* [Task prompt]: Reproduce the entries in full, with no changes.

* [Supplied material]:
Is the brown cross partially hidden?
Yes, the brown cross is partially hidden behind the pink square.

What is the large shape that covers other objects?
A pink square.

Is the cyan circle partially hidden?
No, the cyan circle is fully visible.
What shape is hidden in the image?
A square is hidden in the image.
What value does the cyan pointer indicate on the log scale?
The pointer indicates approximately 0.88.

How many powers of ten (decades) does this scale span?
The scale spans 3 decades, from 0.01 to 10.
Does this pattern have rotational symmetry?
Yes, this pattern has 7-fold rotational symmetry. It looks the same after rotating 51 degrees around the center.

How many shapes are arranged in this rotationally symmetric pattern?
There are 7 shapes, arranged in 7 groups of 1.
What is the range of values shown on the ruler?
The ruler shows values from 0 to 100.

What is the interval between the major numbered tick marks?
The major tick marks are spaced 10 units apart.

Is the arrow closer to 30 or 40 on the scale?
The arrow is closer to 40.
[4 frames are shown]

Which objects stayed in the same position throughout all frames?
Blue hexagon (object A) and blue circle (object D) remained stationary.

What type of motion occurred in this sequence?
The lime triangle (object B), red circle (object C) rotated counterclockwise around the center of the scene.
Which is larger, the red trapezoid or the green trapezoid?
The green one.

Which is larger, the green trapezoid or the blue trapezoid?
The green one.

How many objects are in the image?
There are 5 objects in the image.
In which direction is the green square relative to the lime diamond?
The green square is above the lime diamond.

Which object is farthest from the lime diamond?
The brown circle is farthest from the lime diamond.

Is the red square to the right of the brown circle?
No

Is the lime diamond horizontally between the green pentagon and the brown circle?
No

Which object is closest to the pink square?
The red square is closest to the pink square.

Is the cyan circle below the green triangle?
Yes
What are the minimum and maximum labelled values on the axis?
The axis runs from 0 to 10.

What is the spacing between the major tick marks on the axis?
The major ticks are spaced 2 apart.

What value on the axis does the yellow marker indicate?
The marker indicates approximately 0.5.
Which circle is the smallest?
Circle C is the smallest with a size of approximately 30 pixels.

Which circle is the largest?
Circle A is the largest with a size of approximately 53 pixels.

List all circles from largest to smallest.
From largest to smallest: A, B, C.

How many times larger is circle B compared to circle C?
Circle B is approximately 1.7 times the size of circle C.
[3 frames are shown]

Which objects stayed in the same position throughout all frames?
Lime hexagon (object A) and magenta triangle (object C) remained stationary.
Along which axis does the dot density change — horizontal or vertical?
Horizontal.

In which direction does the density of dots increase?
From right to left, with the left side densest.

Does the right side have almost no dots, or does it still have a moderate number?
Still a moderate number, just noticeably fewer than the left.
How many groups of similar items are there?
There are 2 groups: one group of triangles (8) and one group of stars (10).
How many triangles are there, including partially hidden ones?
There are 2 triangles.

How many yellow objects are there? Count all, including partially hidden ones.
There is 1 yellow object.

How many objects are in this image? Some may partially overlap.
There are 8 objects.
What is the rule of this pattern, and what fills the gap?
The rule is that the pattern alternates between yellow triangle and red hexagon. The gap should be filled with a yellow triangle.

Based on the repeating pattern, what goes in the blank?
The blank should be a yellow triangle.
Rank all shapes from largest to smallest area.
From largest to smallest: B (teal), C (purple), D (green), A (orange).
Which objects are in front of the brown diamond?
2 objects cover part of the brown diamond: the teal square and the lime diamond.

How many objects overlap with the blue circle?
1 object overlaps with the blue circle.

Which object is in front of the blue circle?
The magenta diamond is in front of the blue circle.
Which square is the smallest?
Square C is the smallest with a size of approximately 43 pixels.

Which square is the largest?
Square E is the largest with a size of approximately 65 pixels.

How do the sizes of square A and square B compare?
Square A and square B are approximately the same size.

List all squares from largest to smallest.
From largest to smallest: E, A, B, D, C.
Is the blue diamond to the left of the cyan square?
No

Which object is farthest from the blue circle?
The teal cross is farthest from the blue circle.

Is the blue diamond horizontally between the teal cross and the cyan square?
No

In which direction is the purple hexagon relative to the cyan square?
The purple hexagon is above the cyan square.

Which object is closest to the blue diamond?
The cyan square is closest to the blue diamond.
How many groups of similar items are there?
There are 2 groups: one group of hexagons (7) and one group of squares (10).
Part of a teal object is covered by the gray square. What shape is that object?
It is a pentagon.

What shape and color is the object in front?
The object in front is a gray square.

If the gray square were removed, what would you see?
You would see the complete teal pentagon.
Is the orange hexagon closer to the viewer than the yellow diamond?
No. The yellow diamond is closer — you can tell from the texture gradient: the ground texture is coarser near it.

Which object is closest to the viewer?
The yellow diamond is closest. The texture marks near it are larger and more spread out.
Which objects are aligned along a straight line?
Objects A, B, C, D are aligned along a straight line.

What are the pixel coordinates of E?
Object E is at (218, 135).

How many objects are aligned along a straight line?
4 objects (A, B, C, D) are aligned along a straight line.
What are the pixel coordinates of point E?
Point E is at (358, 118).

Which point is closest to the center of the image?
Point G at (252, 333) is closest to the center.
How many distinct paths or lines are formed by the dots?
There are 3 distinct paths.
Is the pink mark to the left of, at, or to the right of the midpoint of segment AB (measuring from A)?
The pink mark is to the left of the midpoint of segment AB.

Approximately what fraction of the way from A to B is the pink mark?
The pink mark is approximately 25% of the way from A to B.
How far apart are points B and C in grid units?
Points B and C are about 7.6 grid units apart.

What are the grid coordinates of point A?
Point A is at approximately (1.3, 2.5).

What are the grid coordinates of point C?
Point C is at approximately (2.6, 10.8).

* [Answer below]:
Is the brown cross partially hidden?
Yes, the brown cross is partially hidden behind the pink square.

What is the large shape that covers other objects?
A pink square.

Is the cyan circle partially hidden?
No, the cyan circle is fully visible.
What shape is hidden in the image?
A square is hidden in the image.
What value does the cyan pointer indicate on the log scale?
The pointer indicates approximately 0.88.

How many powers of ten (decades) does this scale span?
The scale spans 3 decades, from 0.01 to 10.
Does this pattern have rotational symmetry?
Yes, this pattern has 7-fold rotational symmetry. It looks the same after rotating 51 degrees around the center.

How many shapes are arranged in this rotationally symmetric pattern?
There are 7 shapes, arranged in 7 groups of 1.
What is the range of values shown on the ruler?
The ruler shows values from 0 to 100.

What is the interval between the major numbered tick marks?
The major tick marks are spaced 10 units apart.

Is the arrow closer to 30 or 40 on the scale?
The arrow is closer to 40.
[4 frames are shown]

Which objects stayed in the same position throughout all frames?
Blue hexagon (object A) and blue circle (object D) remained stationary.

What type of motion occurred in this sequence?
The lime triangle (object B), red circle (object C) rotated counterclockwise around the center of the scene.
Which is larger, the red trapezoid or the green trapezoid?
The green one.

Which is larger, the green trapezoid or the blue trapezoid?
The green one.

How many objects are in the image?
There are 5 objects in the image.
In which direction is the green square relative to the lime diamond?
The green square is above the lime diamond.

Which object is farthest from the lime diamond?
The brown circle is farthest from the lime diamond.

Is the red square to the right of the brown circle?
No

Is the lime diamond horizontally between the green pentagon and the brown circle?
No

Which object is closest to the pink square?
The red square is closest to the pink square.

Is the cyan circle below the green triangle?
Yes
What are the minimum and maximum labelled values on the axis?
The axis runs from 0 to 10.

What is the spacing between the major tick marks on the axis?
The major ticks are spaced 2 apart.

What value on the axis does the yellow marker indicate?
The marker indicates approximately 0.5.
Which circle is the smallest?
Circle C is the smallest with a size of approximately 30 pixels.

Which circle is the largest?
Circle A is the largest with a size of approximately 53 pixels.

List all circles from largest to smallest.
From largest to smallest: A, B, C.

How many times larger is circle B compared to circle C?
Circle B is approximately 1.7 times the size of circle C.
[3 frames are shown]

Which objects stayed in the same position throughout all frames?
Lime hexagon (object A) and magenta triangle (object C) remained stationary.
Along which axis does the dot density change — horizontal or vertical?
Horizontal.

In which direction does the density of dots increase?
From right to left, with the left side densest.

Does the right side have almost no dots, or does it still have a moderate number?
Still a moderate number, just noticeably fewer than the left.
How many groups of similar items are there?
There are 2 groups: one group of triangles (8) and one group of stars (10).
How many triangles are there, including partially hidden ones?
There are 2 triangles.

How many yellow objects are there? Count all, including partially hidden ones.
There is 1 yellow object.

How many objects are in this image? Some may partially overlap.
There are 8 objects.
What is the rule of this pattern, and what fills the gap?
The rule is that the pattern alternates between yellow triangle and red hexagon. The gap should be filled with a yellow triangle.

Based on the repeating pattern, what goes in the blank?
The blank should be a yellow triangle.
Rank all shapes from largest to smallest area.
From largest to smallest: B (teal), C (purple), D (green), A (orange).
Which objects are in front of the brown diamond?
2 objects cover part of the brown diamond: the teal square and the lime diamond.

How many objects overlap with the blue circle?
1 object overlaps with the blue circle.

Which object is in front of the blue circle?
The magenta diamond is in front of the blue circle.
Which square is the smallest?
Square C is the smallest with a size of approximately 43 pixels.

Which square is the largest?
Square E is the largest with a size of approximately 65 pixels.

How do the sizes of square A and square B compare?
Square A and square B are approximately the same size.

List all squares from largest to smallest.
From largest to smallest: E, A, B, D, C.
Is the blue diamond to the left of the cyan square?
No

Which object is farthest from the blue circle?
The teal cross is farthest from the blue circle.

Is the blue diamond horizontally between the teal cross and the cyan square?
No

In which direction is the purple hexagon relative to the cyan square?
The purple hexagon is above the cyan square.

Which object is closest to the blue diamond?
The cyan square is closest to the blue diamond.
How many groups of similar items are there?
There are 2 groups: one group of hexagons (7) and one group of squares (10).
Part of a teal object is covered by the gray square. What shape is that object?
It is a pentagon.

What shape and color is the object in front?
The object in front is a gray square.

If the gray square were removed, what would you see?
You would see the complete teal pentagon.
Is the orange hexagon closer to the viewer than the yellow diamond?
No. The yellow diamond is closer — you can tell from the texture gradient: the ground texture is coarser near it.

Which object is closest to the viewer?
The yellow diamond is closest. The texture marks near it are larger and more spread out.
Which objects are aligned along a straight line?
Objects A, B, C, D are aligned along a straight line.

What are the pixel coordinates of E?
Object E is at (218, 135).

How many objects are aligned along a straight line?
4 objects (A, B, C, D) are aligned along a straight line.
What are the pixel coordinates of point E?
Point E is at (358, 118).

Which point is closest to the center of the image?
Point G at (252, 333) is closest to the center.
How many distinct paths or lines are formed by the dots?
There are 3 distinct paths.
Is the pink mark to the left of, at, or to the right of the midpoint of segment AB (measuring from A)?
The pink mark is to the left of the midpoint of segment AB.

Approximately what fraction of the way from A to B is the pink mark?
The pink mark is approximately 25% of the way from A to B.
How far apart are points B and C in grid units?
Points B and C are about 7.6 grid units apart.

What are the grid coordinates of point A?
Point A is at approximately (1.3, 2.5).

What are the grid coordinates of point C?
Point C is at approximately (2.6, 10.8).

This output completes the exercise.